Will you write out, word for word, every line from the one with "List all squares from largest to smallest." to the final line of the data below, with the pictures left out?

## Given entries
---

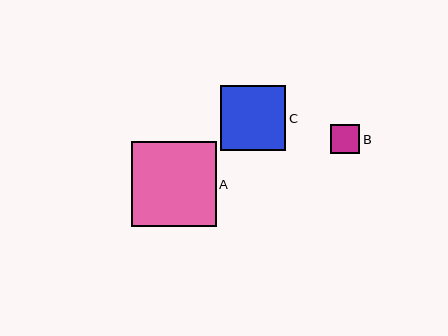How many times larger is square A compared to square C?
Square A is approximately 1.3 times the size of square C.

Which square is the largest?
Square A is the largest with a size of approximately 85 pixels.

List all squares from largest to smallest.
From largest to smallest: A, C, B.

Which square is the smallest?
Square B is the smallest with a size of approximately 29 pixels.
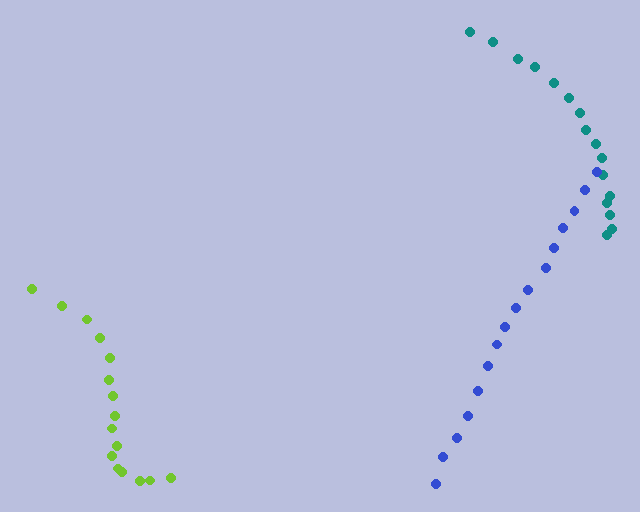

---

## Problem solution
List all squares from largest to smallest.
From largest to smallest: A, C, B.

Which square is the smallest?
Square B is the smallest with a size of approximately 29 pixels.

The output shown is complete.